(REQUIRED WORK):
Quote word for word the lines below, beginning with the first and ending with the one that has "[5 frames are shown]". Drop the pictures.

=-=-=

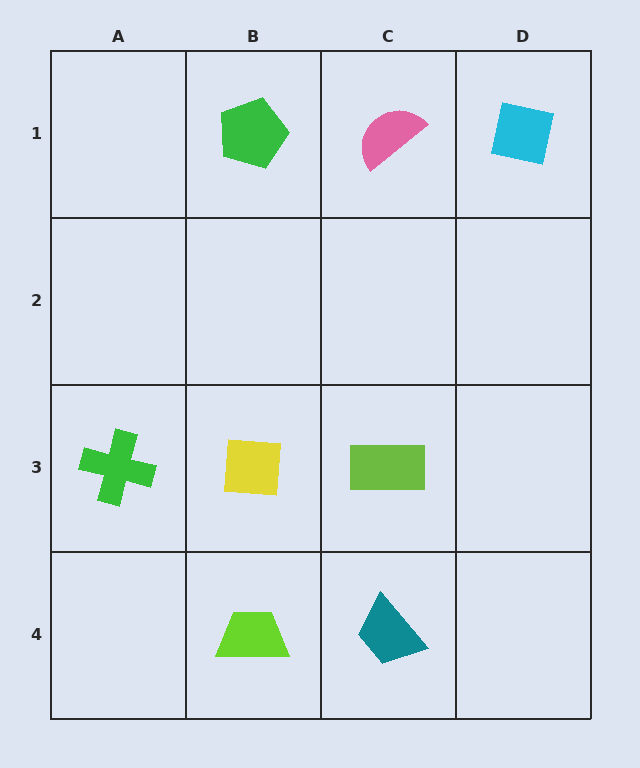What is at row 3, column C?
A lime rectangle.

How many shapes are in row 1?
3 shapes.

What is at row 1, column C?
A pink semicircle.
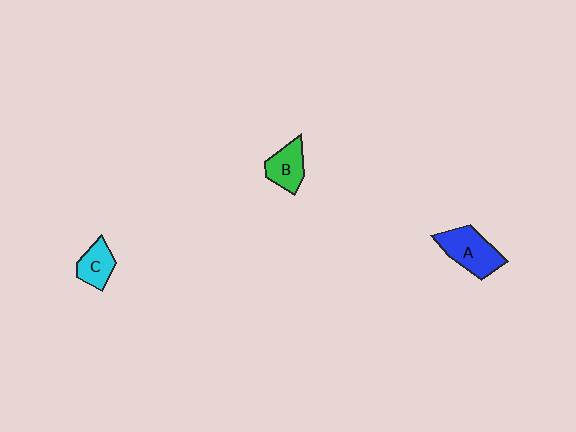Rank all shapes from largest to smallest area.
From largest to smallest: A (blue), B (green), C (cyan).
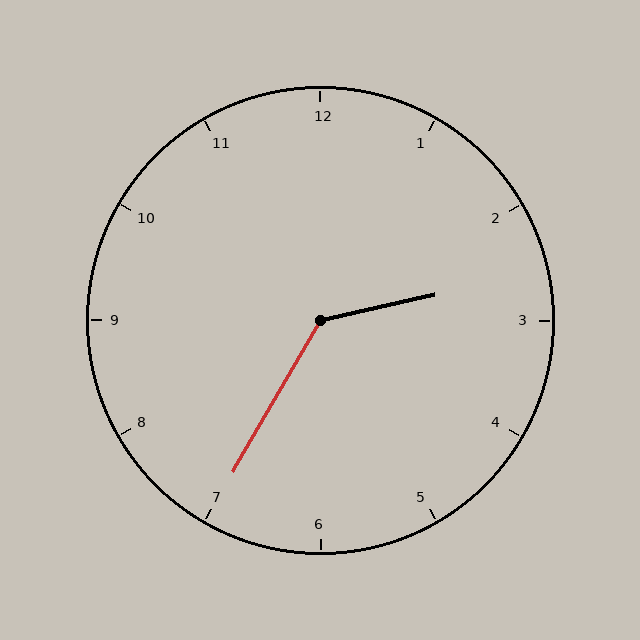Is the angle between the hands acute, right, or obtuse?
It is obtuse.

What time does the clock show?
2:35.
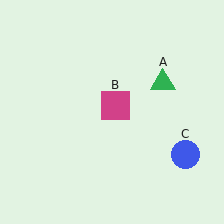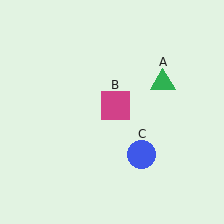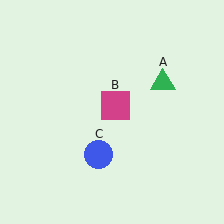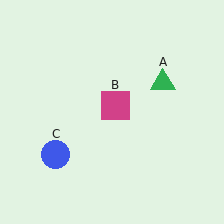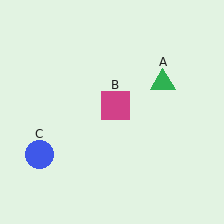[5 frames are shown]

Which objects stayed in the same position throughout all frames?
Green triangle (object A) and magenta square (object B) remained stationary.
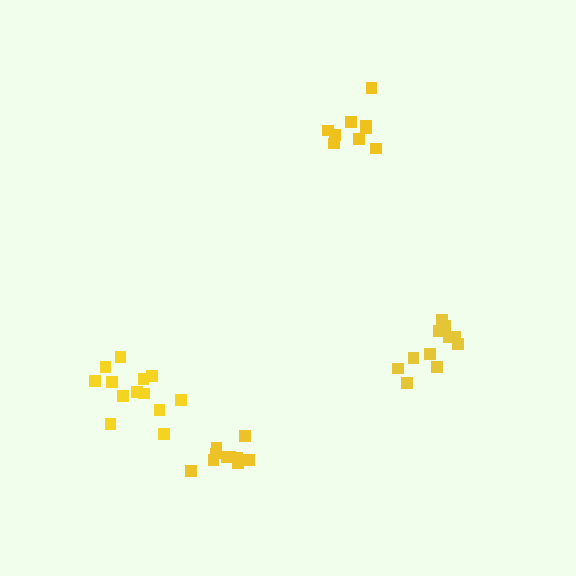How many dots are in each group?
Group 1: 9 dots, Group 2: 11 dots, Group 3: 10 dots, Group 4: 13 dots (43 total).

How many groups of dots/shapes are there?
There are 4 groups.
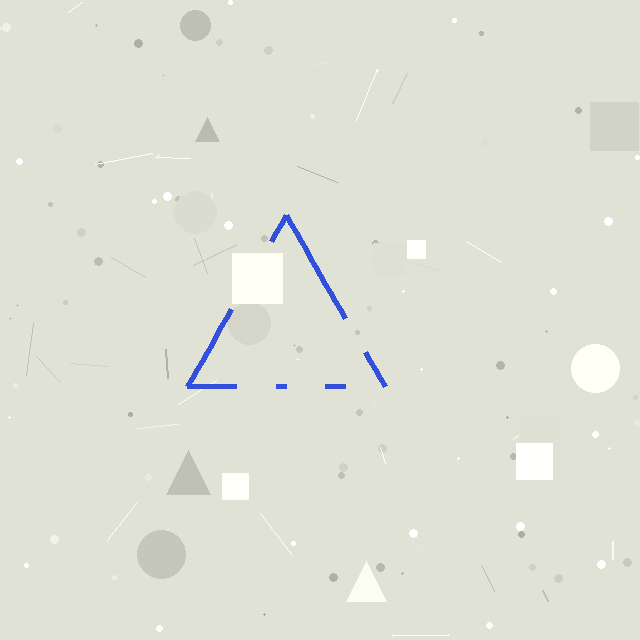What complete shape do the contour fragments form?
The contour fragments form a triangle.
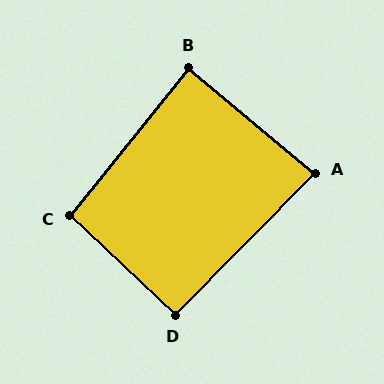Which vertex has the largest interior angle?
C, at approximately 95 degrees.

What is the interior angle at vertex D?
Approximately 91 degrees (obtuse, close to a right angle).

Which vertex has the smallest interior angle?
A, at approximately 85 degrees.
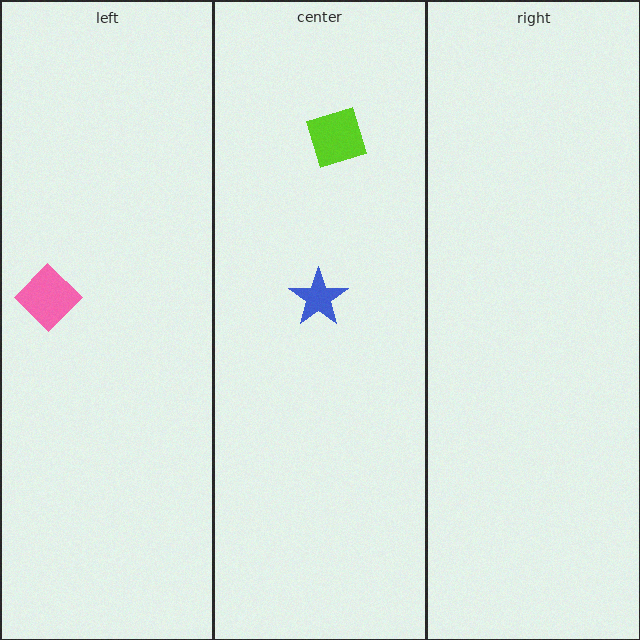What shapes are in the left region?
The pink diamond.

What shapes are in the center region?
The lime diamond, the blue star.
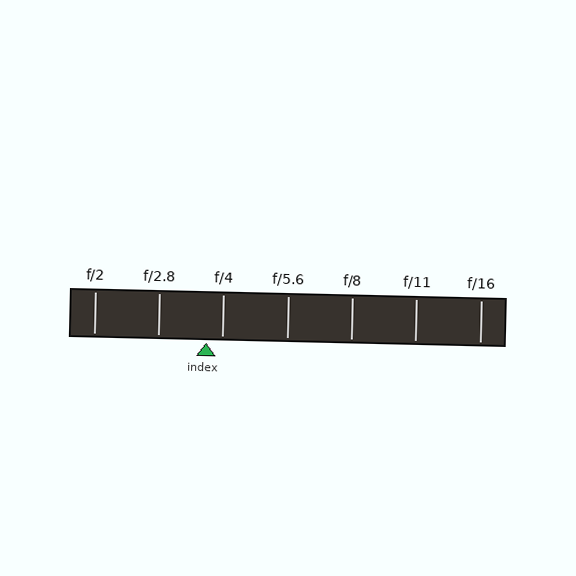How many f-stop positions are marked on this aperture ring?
There are 7 f-stop positions marked.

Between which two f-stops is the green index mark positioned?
The index mark is between f/2.8 and f/4.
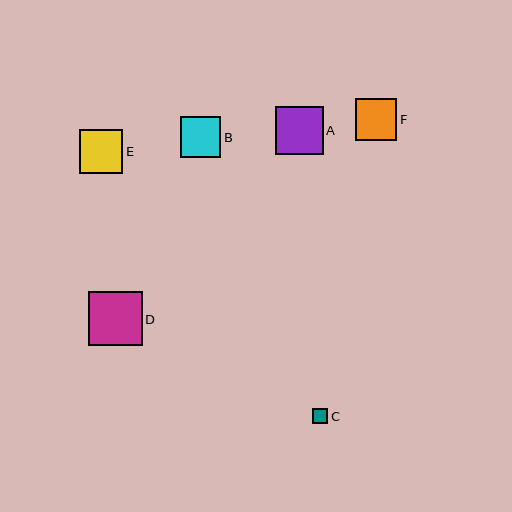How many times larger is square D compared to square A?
Square D is approximately 1.1 times the size of square A.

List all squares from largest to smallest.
From largest to smallest: D, A, E, F, B, C.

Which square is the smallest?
Square C is the smallest with a size of approximately 16 pixels.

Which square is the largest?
Square D is the largest with a size of approximately 54 pixels.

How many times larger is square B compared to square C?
Square B is approximately 2.6 times the size of square C.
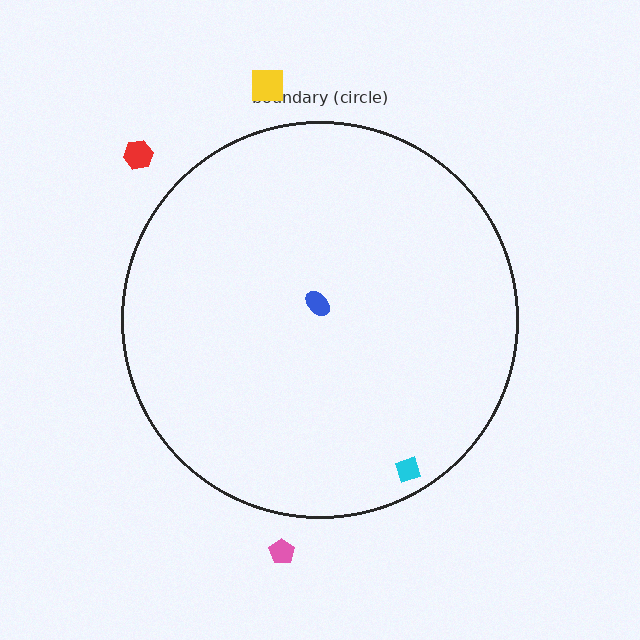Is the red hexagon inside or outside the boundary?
Outside.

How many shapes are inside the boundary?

=-=-=

(COMPLETED EXERCISE):
What is at row 3, column C?
A lime rectangle.

How many shapes are in row 1?
3 shapes.

What is at row 1, column C?
A pink semicircle.
Rank all shapes from largest to smallest area.
From largest to smallest: A (blue), B (green), C (cyan).
Is the angle between the hands acute, right, or obtuse?
It is obtuse.

What time does the clock show?
2:35.
[5 frames are shown]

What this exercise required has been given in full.